* Written request:
Repeat each entry as written and leave the images out of the copy.

[BEGIN Material provided]

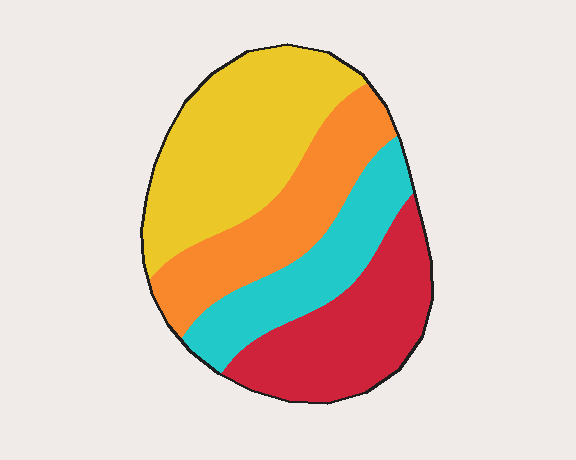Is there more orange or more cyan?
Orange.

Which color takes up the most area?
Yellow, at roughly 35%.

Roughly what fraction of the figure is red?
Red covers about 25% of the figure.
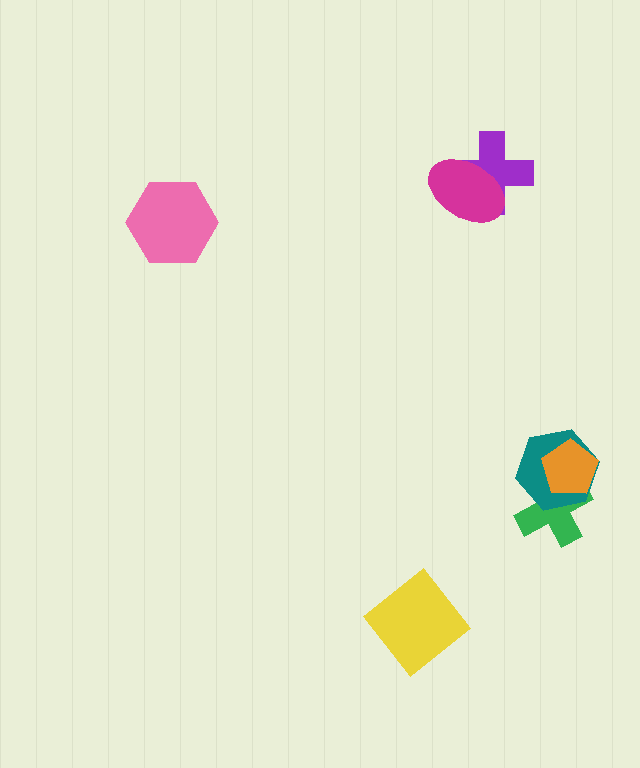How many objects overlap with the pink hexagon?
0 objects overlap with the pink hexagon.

[END Material provided]

* Response below:
Is there more orange or more cyan?
Orange.

Which color takes up the most area?
Yellow, at roughly 35%.

Roughly what fraction of the figure is red?
Red covers about 25% of the figure.
How many objects overlap with the pink hexagon?
0 objects overlap with the pink hexagon.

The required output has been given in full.